━━━━━ Exercise inputs ━━━━━
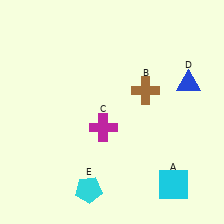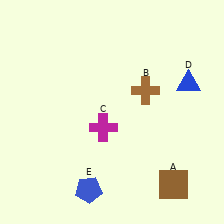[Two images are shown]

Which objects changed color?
A changed from cyan to brown. E changed from cyan to blue.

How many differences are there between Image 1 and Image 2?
There are 2 differences between the two images.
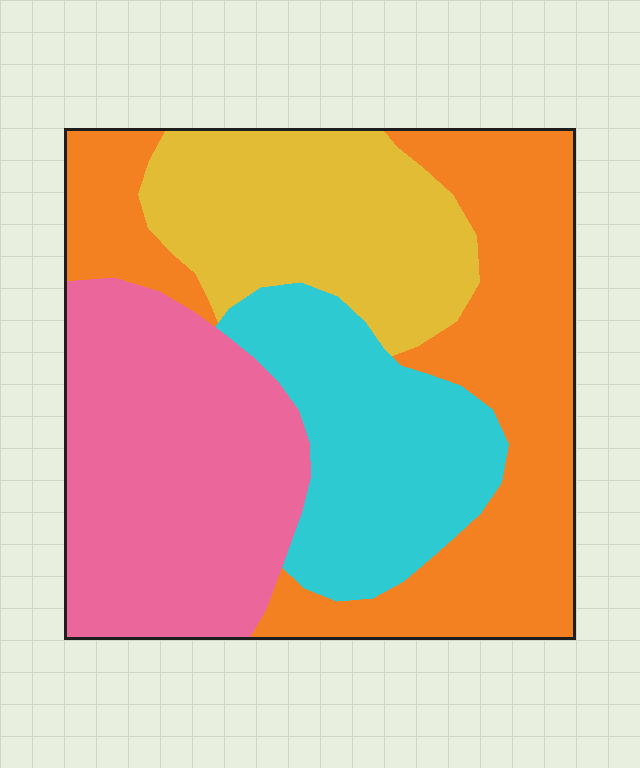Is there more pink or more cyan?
Pink.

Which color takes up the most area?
Orange, at roughly 35%.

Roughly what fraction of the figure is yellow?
Yellow covers roughly 20% of the figure.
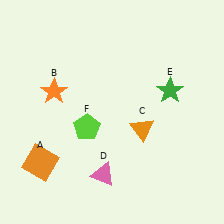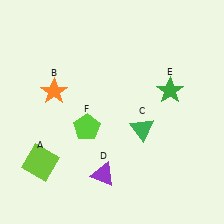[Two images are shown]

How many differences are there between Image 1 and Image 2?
There are 3 differences between the two images.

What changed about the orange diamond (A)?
In Image 1, A is orange. In Image 2, it changed to lime.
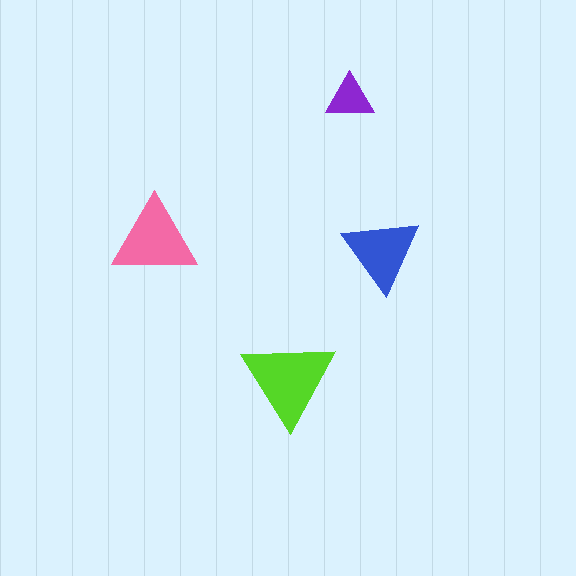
━━━━━
§ **Work instructions**
Strip out the images, then output the records above word for word.

§ **Solution**
[Two images are shown]

Which objects changed color?
A changed from cyan to brown. E changed from cyan to blue.

How many differences are there between Image 1 and Image 2?
There are 2 differences between the two images.
Is there more pink or more cyan?
Pink.

Which color takes up the most area?
Orange, at roughly 35%.

Roughly what fraction of the figure is yellow?
Yellow covers roughly 20% of the figure.
[Two images are shown]

How many differences are there between Image 1 and Image 2?
There are 3 differences between the two images.

What changed about the orange diamond (A)?
In Image 1, A is orange. In Image 2, it changed to lime.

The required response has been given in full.